TASK MATERIAL:
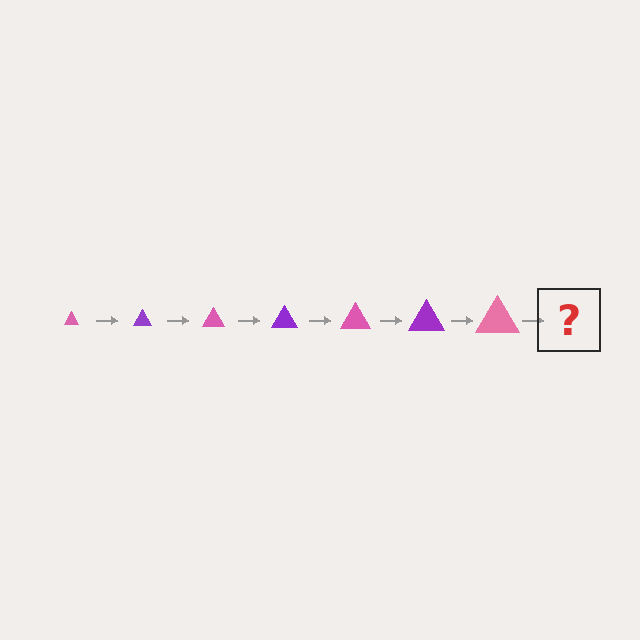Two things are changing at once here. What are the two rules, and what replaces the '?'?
The two rules are that the triangle grows larger each step and the color cycles through pink and purple. The '?' should be a purple triangle, larger than the previous one.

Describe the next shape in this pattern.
It should be a purple triangle, larger than the previous one.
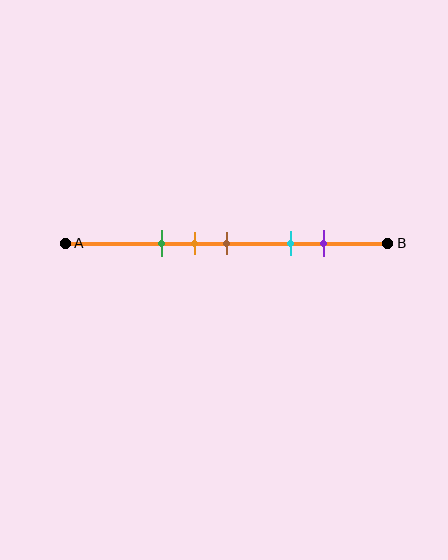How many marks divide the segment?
There are 5 marks dividing the segment.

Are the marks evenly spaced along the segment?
No, the marks are not evenly spaced.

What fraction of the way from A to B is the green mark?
The green mark is approximately 30% (0.3) of the way from A to B.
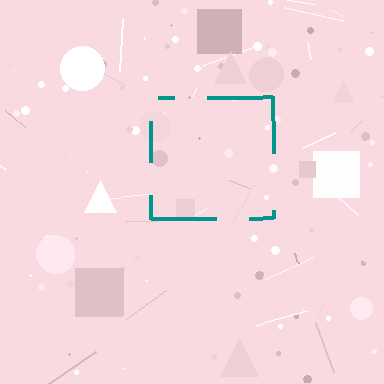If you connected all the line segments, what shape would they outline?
They would outline a square.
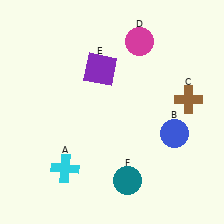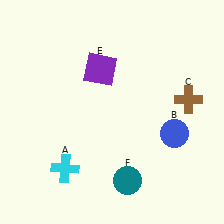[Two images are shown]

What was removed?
The magenta circle (D) was removed in Image 2.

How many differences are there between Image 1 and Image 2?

WHAT YOU WILL DO:
Set down all the entries exactly as they appear, but skip any pictures.

TASK RESPONSE:
Two things are changing at once here. What are the two rules, and what replaces the '?'?
The two rules are that the triangle grows larger each step and the color cycles through pink and purple. The '?' should be a purple triangle, larger than the previous one.

Describe the next shape in this pattern.
It should be a purple triangle, larger than the previous one.
How many marks divide the segment?
There are 5 marks dividing the segment.

Are the marks evenly spaced along the segment?
No, the marks are not evenly spaced.

What fraction of the way from A to B is the green mark?
The green mark is approximately 30% (0.3) of the way from A to B.
If you connected all the line segments, what shape would they outline?
They would outline a square.
[Two images are shown]

What was removed?
The magenta circle (D) was removed in Image 2.

How many differences are there between Image 1 and Image 2?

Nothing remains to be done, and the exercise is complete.